AIM OF THE TASK: Output all entries verbatim. Skip pictures.

GIVEN RECORDS:
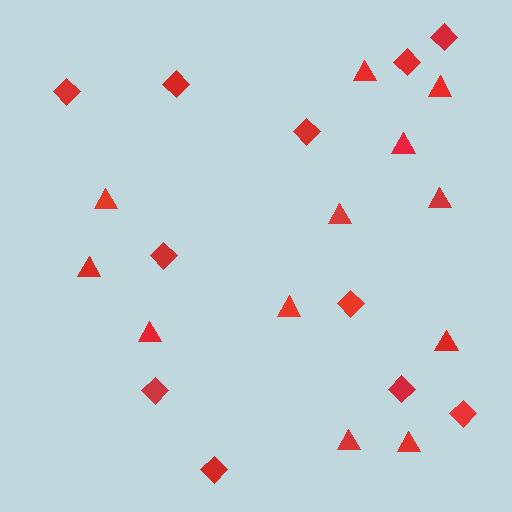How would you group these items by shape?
There are 2 groups: one group of triangles (12) and one group of diamonds (11).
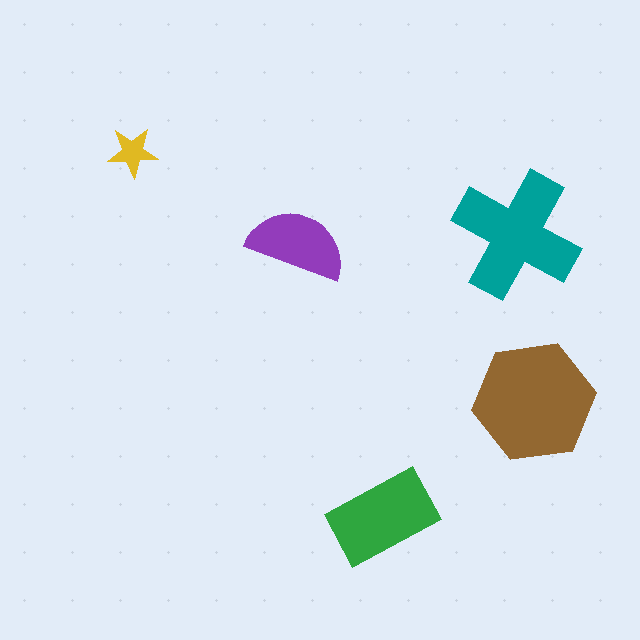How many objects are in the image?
There are 5 objects in the image.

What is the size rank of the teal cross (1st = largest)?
2nd.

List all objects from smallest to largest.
The yellow star, the purple semicircle, the green rectangle, the teal cross, the brown hexagon.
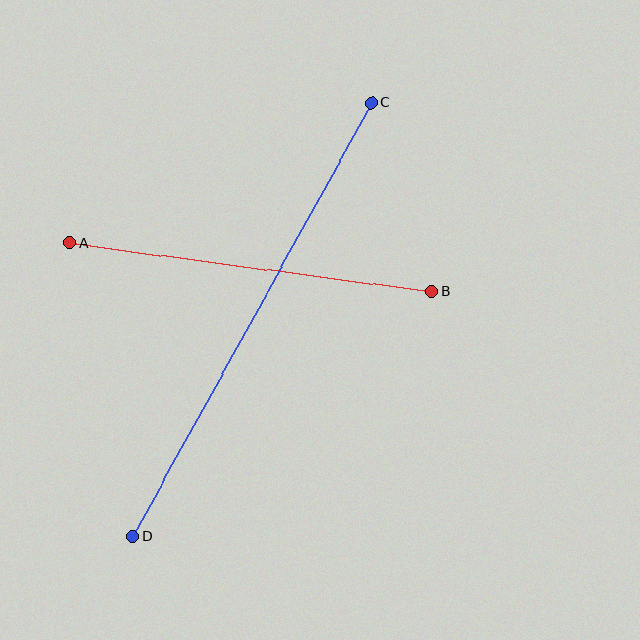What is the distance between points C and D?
The distance is approximately 495 pixels.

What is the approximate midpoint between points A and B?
The midpoint is at approximately (251, 267) pixels.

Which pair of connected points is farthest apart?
Points C and D are farthest apart.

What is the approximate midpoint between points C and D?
The midpoint is at approximately (252, 320) pixels.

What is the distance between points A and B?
The distance is approximately 365 pixels.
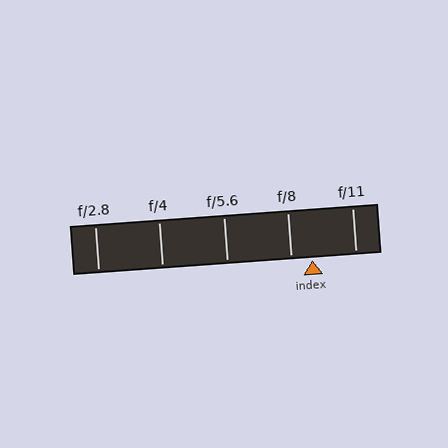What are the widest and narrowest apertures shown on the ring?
The widest aperture shown is f/2.8 and the narrowest is f/11.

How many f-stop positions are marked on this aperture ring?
There are 5 f-stop positions marked.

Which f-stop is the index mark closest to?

PROBLEM SOLUTION:
How would you group these items by shape?
There are 2 groups: one group of triangles (12) and one group of diamonds (11).
How many objects are in the image?
There are 5 objects in the image.

What is the size rank of the teal cross (1st = largest)?
2nd.

List all objects from smallest to largest.
The yellow star, the purple semicircle, the green rectangle, the teal cross, the brown hexagon.
What is the distance between points C and D?
The distance is approximately 495 pixels.

What is the approximate midpoint between points A and B?
The midpoint is at approximately (251, 267) pixels.

Which pair of connected points is farthest apart?
Points C and D are farthest apart.

What is the approximate midpoint between points C and D?
The midpoint is at approximately (252, 320) pixels.

What is the distance between points A and B?
The distance is approximately 365 pixels.
What are the widest and narrowest apertures shown on the ring?
The widest aperture shown is f/2.8 and the narrowest is f/11.

How many f-stop positions are marked on this aperture ring?
There are 5 f-stop positions marked.

Which f-stop is the index mark closest to?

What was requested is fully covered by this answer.